§ ROWS:
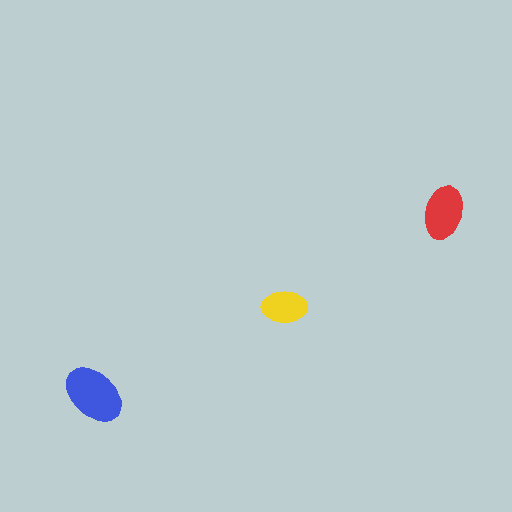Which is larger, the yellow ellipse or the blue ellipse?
The blue one.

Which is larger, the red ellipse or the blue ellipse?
The blue one.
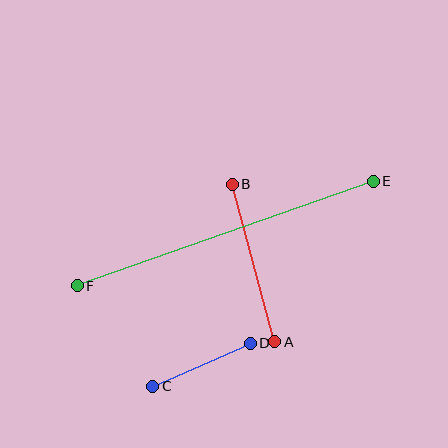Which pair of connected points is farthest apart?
Points E and F are farthest apart.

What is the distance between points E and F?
The distance is approximately 314 pixels.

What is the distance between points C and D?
The distance is approximately 107 pixels.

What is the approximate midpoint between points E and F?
The midpoint is at approximately (225, 234) pixels.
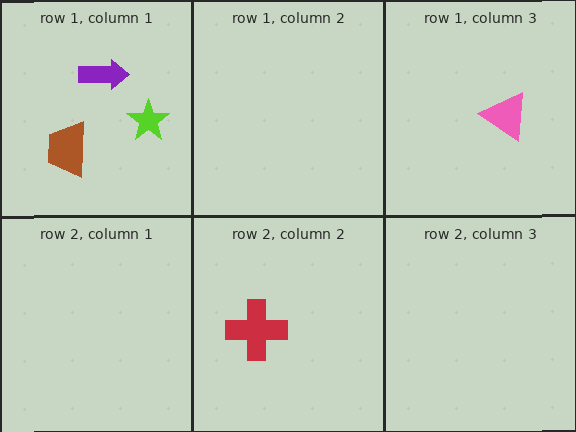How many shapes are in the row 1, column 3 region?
1.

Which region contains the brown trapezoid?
The row 1, column 1 region.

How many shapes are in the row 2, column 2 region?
1.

§ CHALLENGE:
Pictures are to be left out; otherwise, copy exactly each line from the one containing "What is the approximate" through the last line of the listing.

§ EXERCISE ANSWER:
What is the approximate midpoint between points E and F?
The midpoint is at approximately (225, 234) pixels.
How many shapes are in the row 1, column 3 region?
1.

Which region contains the brown trapezoid?
The row 1, column 1 region.

How many shapes are in the row 2, column 2 region?
1.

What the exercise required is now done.